Shape question data
---+---

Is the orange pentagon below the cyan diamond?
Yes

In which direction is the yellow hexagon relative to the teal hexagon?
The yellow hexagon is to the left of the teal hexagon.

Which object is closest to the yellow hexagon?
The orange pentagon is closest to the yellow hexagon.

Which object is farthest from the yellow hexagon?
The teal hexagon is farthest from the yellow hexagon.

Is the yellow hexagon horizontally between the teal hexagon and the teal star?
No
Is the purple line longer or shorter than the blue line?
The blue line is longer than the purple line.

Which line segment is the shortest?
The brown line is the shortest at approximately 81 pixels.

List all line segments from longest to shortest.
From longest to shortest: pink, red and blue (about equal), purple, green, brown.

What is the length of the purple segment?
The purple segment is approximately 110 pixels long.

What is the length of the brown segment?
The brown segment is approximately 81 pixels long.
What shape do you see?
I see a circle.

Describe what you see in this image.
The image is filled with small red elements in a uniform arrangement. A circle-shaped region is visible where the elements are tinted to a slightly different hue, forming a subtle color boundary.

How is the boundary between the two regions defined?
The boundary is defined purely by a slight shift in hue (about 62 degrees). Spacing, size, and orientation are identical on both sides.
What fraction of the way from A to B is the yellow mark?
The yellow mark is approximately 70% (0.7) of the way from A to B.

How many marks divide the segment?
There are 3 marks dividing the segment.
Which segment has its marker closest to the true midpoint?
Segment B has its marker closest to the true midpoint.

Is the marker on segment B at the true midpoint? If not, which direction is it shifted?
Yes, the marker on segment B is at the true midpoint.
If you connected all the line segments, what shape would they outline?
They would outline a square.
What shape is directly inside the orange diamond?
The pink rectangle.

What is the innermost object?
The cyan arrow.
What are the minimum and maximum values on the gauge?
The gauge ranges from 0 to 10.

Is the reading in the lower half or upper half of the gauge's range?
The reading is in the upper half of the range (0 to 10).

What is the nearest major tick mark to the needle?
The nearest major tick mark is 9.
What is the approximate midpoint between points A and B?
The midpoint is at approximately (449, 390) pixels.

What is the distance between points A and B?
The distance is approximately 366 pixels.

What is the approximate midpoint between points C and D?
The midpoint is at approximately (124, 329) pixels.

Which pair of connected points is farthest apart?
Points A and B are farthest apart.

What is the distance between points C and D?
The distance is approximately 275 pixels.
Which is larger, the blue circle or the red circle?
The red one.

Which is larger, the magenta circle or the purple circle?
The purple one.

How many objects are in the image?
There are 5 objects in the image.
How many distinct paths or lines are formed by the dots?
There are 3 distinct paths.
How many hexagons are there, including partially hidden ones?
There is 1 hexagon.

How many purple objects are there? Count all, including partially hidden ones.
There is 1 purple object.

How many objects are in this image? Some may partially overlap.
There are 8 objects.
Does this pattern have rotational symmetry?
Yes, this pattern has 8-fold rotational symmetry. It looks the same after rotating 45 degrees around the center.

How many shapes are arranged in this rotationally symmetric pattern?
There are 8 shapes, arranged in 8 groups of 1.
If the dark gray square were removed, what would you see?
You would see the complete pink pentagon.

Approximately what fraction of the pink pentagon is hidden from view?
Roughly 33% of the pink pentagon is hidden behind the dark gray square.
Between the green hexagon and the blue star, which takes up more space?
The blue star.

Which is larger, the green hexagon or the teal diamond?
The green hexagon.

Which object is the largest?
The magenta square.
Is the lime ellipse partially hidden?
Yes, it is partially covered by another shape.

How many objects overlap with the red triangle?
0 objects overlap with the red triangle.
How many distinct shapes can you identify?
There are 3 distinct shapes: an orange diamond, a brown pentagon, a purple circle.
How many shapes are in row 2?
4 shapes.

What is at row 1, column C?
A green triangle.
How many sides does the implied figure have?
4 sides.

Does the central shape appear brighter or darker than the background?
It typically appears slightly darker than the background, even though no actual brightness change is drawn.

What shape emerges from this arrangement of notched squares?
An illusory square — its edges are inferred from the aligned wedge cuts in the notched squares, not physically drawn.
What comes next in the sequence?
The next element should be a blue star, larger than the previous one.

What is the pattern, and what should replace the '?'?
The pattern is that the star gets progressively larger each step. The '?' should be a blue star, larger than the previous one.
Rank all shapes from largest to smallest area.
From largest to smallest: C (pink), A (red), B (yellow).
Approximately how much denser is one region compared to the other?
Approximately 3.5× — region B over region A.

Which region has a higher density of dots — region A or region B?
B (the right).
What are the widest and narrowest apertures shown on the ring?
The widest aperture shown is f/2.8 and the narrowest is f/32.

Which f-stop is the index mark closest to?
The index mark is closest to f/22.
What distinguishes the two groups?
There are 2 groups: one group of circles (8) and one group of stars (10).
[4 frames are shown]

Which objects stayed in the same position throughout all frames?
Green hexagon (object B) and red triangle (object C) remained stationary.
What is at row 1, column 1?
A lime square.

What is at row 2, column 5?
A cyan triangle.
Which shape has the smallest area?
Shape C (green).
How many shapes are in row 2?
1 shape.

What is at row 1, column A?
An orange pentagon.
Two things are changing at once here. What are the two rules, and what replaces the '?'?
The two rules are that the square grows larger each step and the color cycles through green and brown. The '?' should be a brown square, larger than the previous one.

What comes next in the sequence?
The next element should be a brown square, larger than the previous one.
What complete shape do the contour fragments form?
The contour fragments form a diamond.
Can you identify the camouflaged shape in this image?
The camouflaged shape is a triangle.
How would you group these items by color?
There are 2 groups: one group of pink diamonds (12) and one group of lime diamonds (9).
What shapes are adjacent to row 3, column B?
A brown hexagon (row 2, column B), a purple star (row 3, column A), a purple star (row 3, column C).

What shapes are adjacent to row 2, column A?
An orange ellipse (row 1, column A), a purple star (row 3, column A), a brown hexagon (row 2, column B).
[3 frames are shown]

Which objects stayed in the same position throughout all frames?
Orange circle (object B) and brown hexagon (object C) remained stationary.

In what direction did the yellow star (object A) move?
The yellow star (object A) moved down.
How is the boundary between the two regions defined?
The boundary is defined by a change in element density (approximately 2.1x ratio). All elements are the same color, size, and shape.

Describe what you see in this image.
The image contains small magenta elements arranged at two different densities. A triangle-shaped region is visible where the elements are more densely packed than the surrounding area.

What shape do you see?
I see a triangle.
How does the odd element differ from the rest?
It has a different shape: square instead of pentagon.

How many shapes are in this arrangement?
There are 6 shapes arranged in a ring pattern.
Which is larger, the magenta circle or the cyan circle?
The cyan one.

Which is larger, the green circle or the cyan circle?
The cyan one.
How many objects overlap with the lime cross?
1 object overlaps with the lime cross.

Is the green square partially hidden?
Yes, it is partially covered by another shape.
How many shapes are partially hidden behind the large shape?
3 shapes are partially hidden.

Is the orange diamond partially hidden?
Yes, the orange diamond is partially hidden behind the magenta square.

---+---

# EXERCISE DIRECTIONS:
Print the material above once more, exactly.

# THE REPLY:
Is the orange pentagon below the cyan diamond?
Yes

In which direction is the yellow hexagon relative to the teal hexagon?
The yellow hexagon is to the left of the teal hexagon.

Which object is closest to the yellow hexagon?
The orange pentagon is closest to the yellow hexagon.

Which object is farthest from the yellow hexagon?
The teal hexagon is farthest from the yellow hexagon.

Is the yellow hexagon horizontally between the teal hexagon and the teal star?
No
Is the purple line longer or shorter than the blue line?
The blue line is longer than the purple line.

Which line segment is the shortest?
The brown line is the shortest at approximately 81 pixels.

List all line segments from longest to shortest.
From longest to shortest: pink, red and blue (about equal), purple, green, brown.

What is the length of the purple segment?
The purple segment is approximately 110 pixels long.

What is the length of the brown segment?
The brown segment is approximately 81 pixels long.
What shape do you see?
I see a circle.

Describe what you see in this image.
The image is filled with small red elements in a uniform arrangement. A circle-shaped region is visible where the elements are tinted to a slightly different hue, forming a subtle color boundary.

How is the boundary between the two regions defined?
The boundary is defined purely by a slight shift in hue (about 62 degrees). Spacing, size, and orientation are identical on both sides.
What fraction of the way from A to B is the yellow mark?
The yellow mark is approximately 70% (0.7) of the way from A to B.

How many marks divide the segment?
There are 3 marks dividing the segment.
Which segment has its marker closest to the true midpoint?
Segment B has its marker closest to the true midpoint.

Is the marker on segment B at the true midpoint? If not, which direction is it shifted?
Yes, the marker on segment B is at the true midpoint.
If you connected all the line segments, what shape would they outline?
They would outline a square.
What shape is directly inside the orange diamond?
The pink rectangle.

What is the innermost object?
The cyan arrow.
What are the minimum and maximum values on the gauge?
The gauge ranges from 0 to 10.

Is the reading in the lower half or upper half of the gauge's range?
The reading is in the upper half of the range (0 to 10).

What is the nearest major tick mark to the needle?
The nearest major tick mark is 9.
What is the approximate midpoint between points A and B?
The midpoint is at approximately (449, 390) pixels.

What is the distance between points A and B?
The distance is approximately 366 pixels.

What is the approximate midpoint between points C and D?
The midpoint is at approximately (124, 329) pixels.

Which pair of connected points is farthest apart?
Points A and B are farthest apart.

What is the distance between points C and D?
The distance is approximately 275 pixels.
Which is larger, the blue circle or the red circle?
The red one.

Which is larger, the magenta circle or the purple circle?
The purple one.

How many objects are in the image?
There are 5 objects in the image.
How many distinct paths or lines are formed by the dots?
There are 3 distinct paths.
How many hexagons are there, including partially hidden ones?
There is 1 hexagon.

How many purple objects are there? Count all, including partially hidden ones.
There is 1 purple object.

How many objects are in this image? Some may partially overlap.
There are 8 objects.
Does this pattern have rotational symmetry?
Yes, this pattern has 8-fold rotational symmetry. It looks the same after rotating 45 degrees around the center.

How many shapes are arranged in this rotationally symmetric pattern?
There are 8 shapes, arranged in 8 groups of 1.
If the dark gray square were removed, what would you see?
You would see the complete pink pentagon.

Approximately what fraction of the pink pentagon is hidden from view?
Roughly 33% of the pink pentagon is hidden behind the dark gray square.
Between the green hexagon and the blue star, which takes up more space?
The blue star.

Which is larger, the green hexagon or the teal diamond?
The green hexagon.

Which object is the largest?
The magenta square.
Is the lime ellipse partially hidden?
Yes, it is partially covered by another shape.

How many objects overlap with the red triangle?
0 objects overlap with the red triangle.
How many distinct shapes can you identify?
There are 3 distinct shapes: an orange diamond, a brown pentagon, a purple circle.
How many shapes are in row 2?
4 shapes.

What is at row 1, column C?
A green triangle.
How many sides does the implied figure have?
4 sides.

Does the central shape appear brighter or darker than the background?
It typically appears slightly darker than the background, even though no actual brightness change is drawn.

What shape emerges from this arrangement of notched squares?
An illusory square — its edges are inferred from the aligned wedge cuts in the notched squares, not physically drawn.
What comes next in the sequence?
The next element should be a blue star, larger than the previous one.

What is the pattern, and what should replace the '?'?
The pattern is that the star gets progressively larger each step. The '?' should be a blue star, larger than the previous one.
Rank all shapes from largest to smallest area.
From largest to smallest: C (pink), A (red), B (yellow).
Approximately how much denser is one region compared to the other?
Approximately 3.5× — region B over region A.

Which region has a higher density of dots — region A or region B?
B (the right).
What are the widest and narrowest apertures shown on the ring?
The widest aperture shown is f/2.8 and the narrowest is f/32.

Which f-stop is the index mark closest to?
The index mark is closest to f/22.
What distinguishes the two groups?
There are 2 groups: one group of circles (8) and one group of stars (10).
[4 frames are shown]

Which objects stayed in the same position throughout all frames?
Green hexagon (object B) and red triangle (object C) remained stationary.
What is at row 1, column 1?
A lime square.

What is at row 2, column 5?
A cyan triangle.
Which shape has the smallest area?
Shape C (green).
How many shapes are in row 2?
1 shape.

What is at row 1, column A?
An orange pentagon.
Two things are changing at once here. What are the two rules, and what replaces the '?'?
The two rules are that the square grows larger each step and the color cycles through green and brown. The '?' should be a brown square, larger than the previous one.

What comes next in the sequence?
The next element should be a brown square, larger than the previous one.
What complete shape do the contour fragments form?
The contour fragments form a diamond.
Can you identify the camouflaged shape in this image?
The camouflaged shape is a triangle.
How would you group these items by color?
There are 2 groups: one group of pink diamonds (12) and one group of lime diamonds (9).
What shapes are adjacent to row 3, column B?
A brown hexagon (row 2, column B), a purple star (row 3, column A), a purple star (row 3, column C).

What shapes are adjacent to row 2, column A?
An orange ellipse (row 1, column A), a purple star (row 3, column A), a brown hexagon (row 2, column B).
[3 frames are shown]

Which objects stayed in the same position throughout all frames?
Orange circle (object B) and brown hexagon (object C) remained stationary.

In what direction did the yellow star (object A) move?
The yellow star (object A) moved down.
How is the boundary between the two regions defined?
The boundary is defined by a change in element density (approximately 2.1x ratio). All elements are the same color, size, and shape.

Describe what you see in this image.
The image contains small magenta elements arranged at two different densities. A triangle-shaped region is visible where the elements are more densely packed than the surrounding area.

What shape do you see?
I see a triangle.
How does the odd element differ from the rest?
It has a different shape: square instead of pentagon.

How many shapes are in this arrangement?
There are 6 shapes arranged in a ring pattern.
Which is larger, the magenta circle or the cyan circle?
The cyan one.

Which is larger, the green circle or the cyan circle?
The cyan one.
How many objects overlap with the lime cross?
1 object overlaps with the lime cross.

Is the green square partially hidden?
Yes, it is partially covered by another shape.
How many shapes are partially hidden behind the large shape?
3 shapes are partially hidden.

Is the orange diamond partially hidden?
Yes, the orange diamond is partially hidden behind the magenta square.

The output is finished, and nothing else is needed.